Goal of the exercise —
From the entries below, reproduce exactly the lines from the one with "Which segment has" through the one with "[Two images are shown]", both included, without images.

Record list —
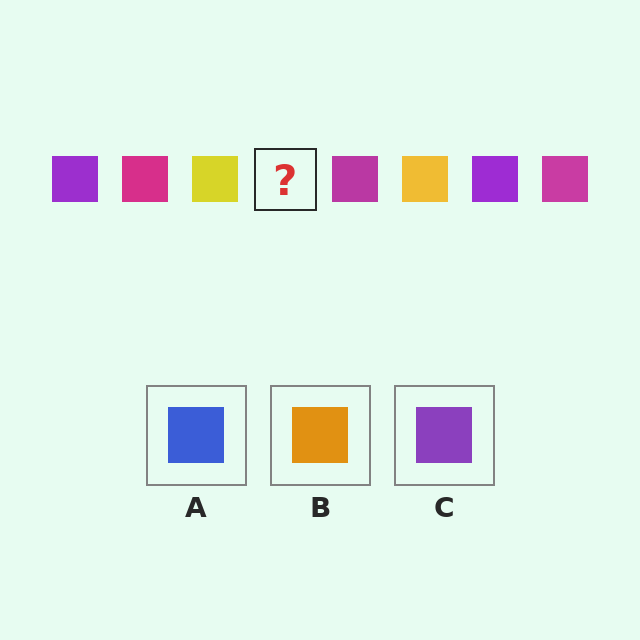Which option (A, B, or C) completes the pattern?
C.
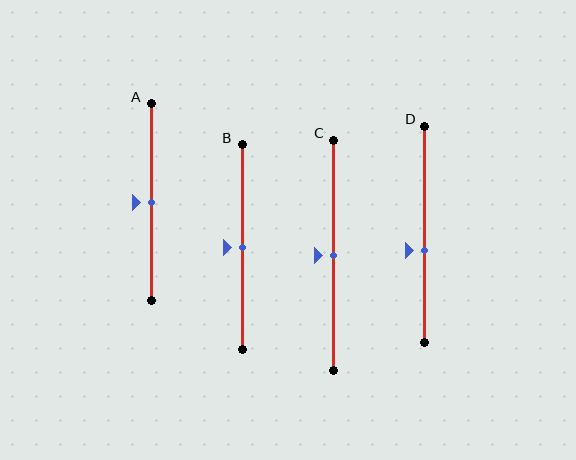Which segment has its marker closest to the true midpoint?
Segment A has its marker closest to the true midpoint.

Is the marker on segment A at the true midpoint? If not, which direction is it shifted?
Yes, the marker on segment A is at the true midpoint.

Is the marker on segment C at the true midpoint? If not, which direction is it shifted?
Yes, the marker on segment C is at the true midpoint.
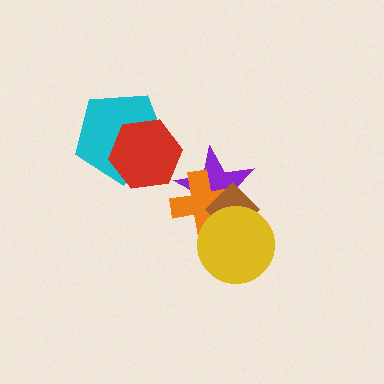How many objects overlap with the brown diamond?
3 objects overlap with the brown diamond.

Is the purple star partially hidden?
Yes, it is partially covered by another shape.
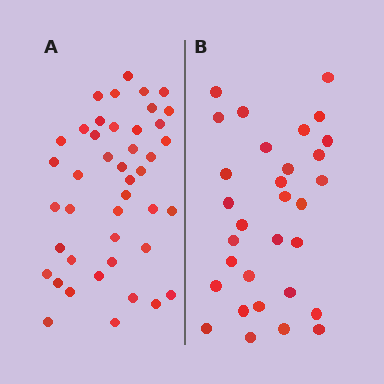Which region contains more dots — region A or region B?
Region A (the left region) has more dots.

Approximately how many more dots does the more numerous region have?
Region A has roughly 12 or so more dots than region B.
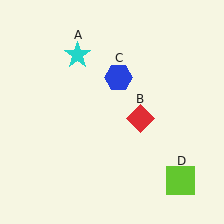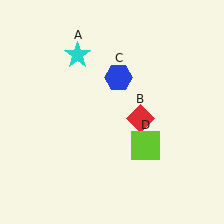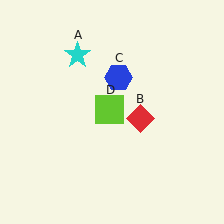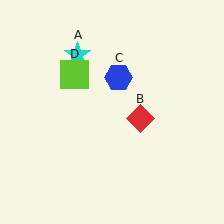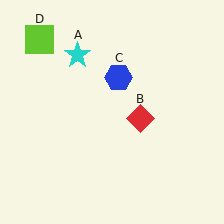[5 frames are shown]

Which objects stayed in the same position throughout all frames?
Cyan star (object A) and red diamond (object B) and blue hexagon (object C) remained stationary.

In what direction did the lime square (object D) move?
The lime square (object D) moved up and to the left.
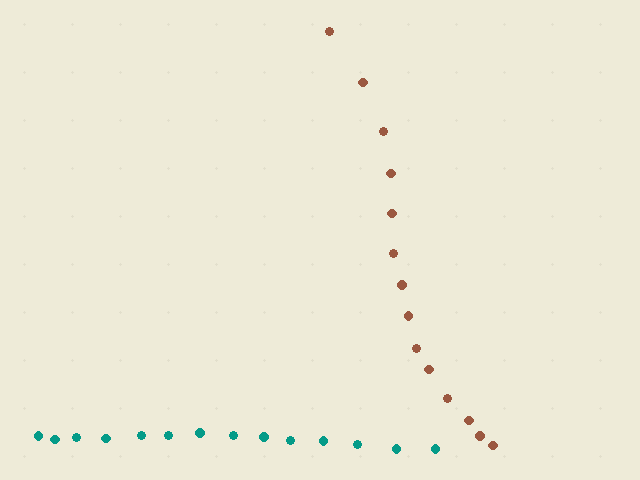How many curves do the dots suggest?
There are 2 distinct paths.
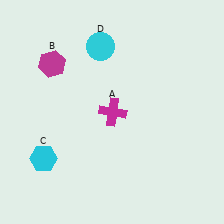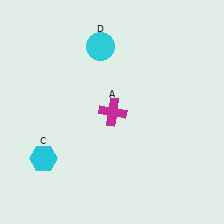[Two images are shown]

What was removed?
The magenta hexagon (B) was removed in Image 2.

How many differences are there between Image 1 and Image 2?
There is 1 difference between the two images.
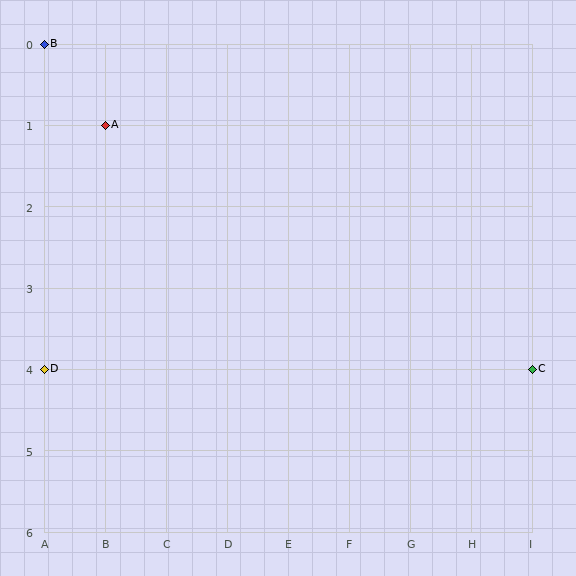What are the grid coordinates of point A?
Point A is at grid coordinates (B, 1).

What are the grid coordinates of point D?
Point D is at grid coordinates (A, 4).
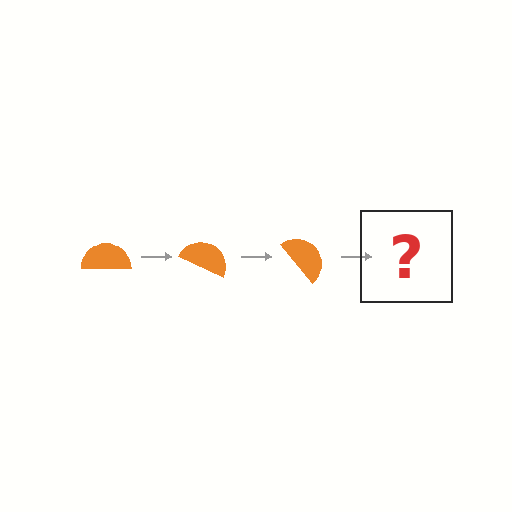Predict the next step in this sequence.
The next step is an orange semicircle rotated 75 degrees clockwise.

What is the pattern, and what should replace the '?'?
The pattern is that the semicircle rotates 25 degrees clockwise each step. The '?' should be an orange semicircle rotated 75 degrees clockwise.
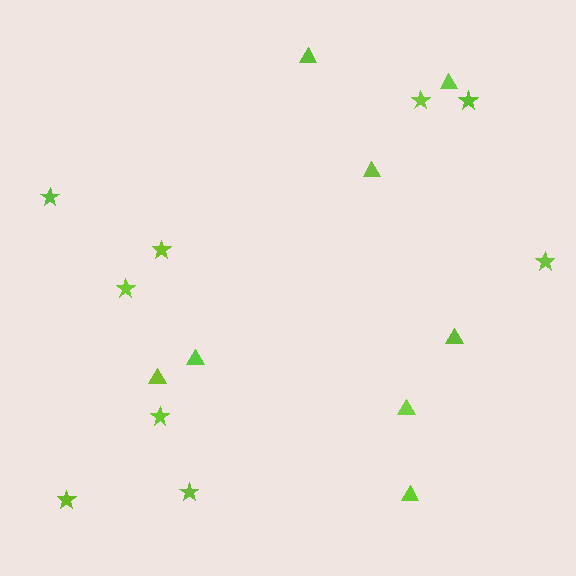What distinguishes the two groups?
There are 2 groups: one group of stars (9) and one group of triangles (8).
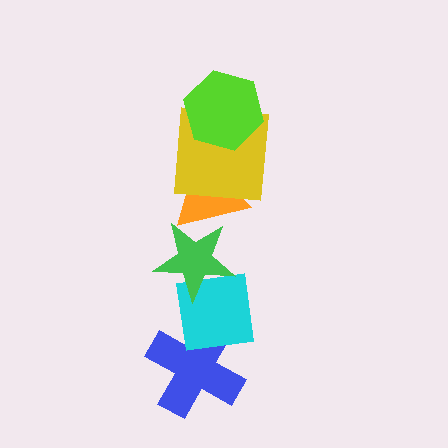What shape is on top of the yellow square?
The lime hexagon is on top of the yellow square.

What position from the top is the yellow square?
The yellow square is 2nd from the top.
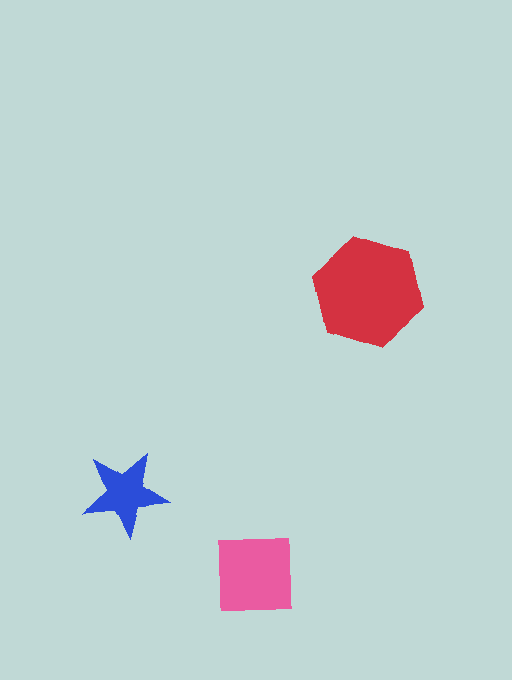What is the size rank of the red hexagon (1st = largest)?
1st.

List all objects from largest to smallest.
The red hexagon, the pink square, the blue star.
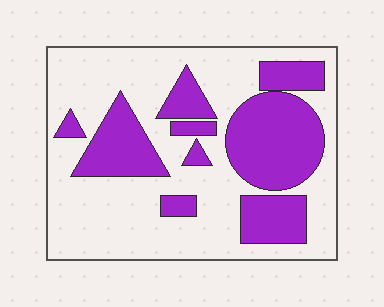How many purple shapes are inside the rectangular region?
9.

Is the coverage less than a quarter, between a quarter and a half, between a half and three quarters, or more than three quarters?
Between a quarter and a half.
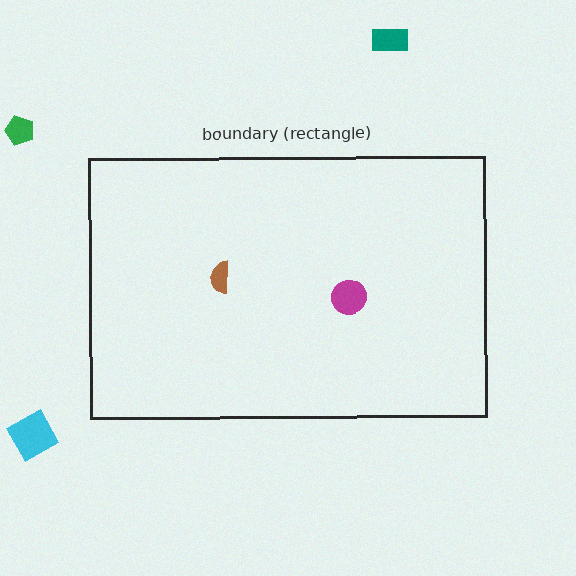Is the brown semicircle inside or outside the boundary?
Inside.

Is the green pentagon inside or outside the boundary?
Outside.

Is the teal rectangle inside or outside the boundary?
Outside.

Answer to this exercise —
Which segment has its marker closest to the true midpoint?
Segment A has its marker closest to the true midpoint.

Is the marker on segment A at the true midpoint? If not, which direction is it shifted?
Yes, the marker on segment A is at the true midpoint.

Is the marker on segment C at the true midpoint? If not, which direction is it shifted?
Yes, the marker on segment C is at the true midpoint.
How many objects overlap with the brown diamond?
3 objects overlap with the brown diamond.

Is the purple star partially hidden?
Yes, it is partially covered by another shape.
Which region contains more dots — region A or region B?
Region A (the left region) has more dots.

Approximately how many more dots does the more numerous region have?
Region A has roughly 12 or so more dots than region B.
[5 frames are shown]

Which objects stayed in the same position throughout all frames?
Cyan star (object A) and red diamond (object B) and blue hexagon (object C) remained stationary.

In what direction did the lime square (object D) move?
The lime square (object D) moved up and to the left.
How many curves do the dots suggest?
There are 2 distinct paths.
[Two images are shown]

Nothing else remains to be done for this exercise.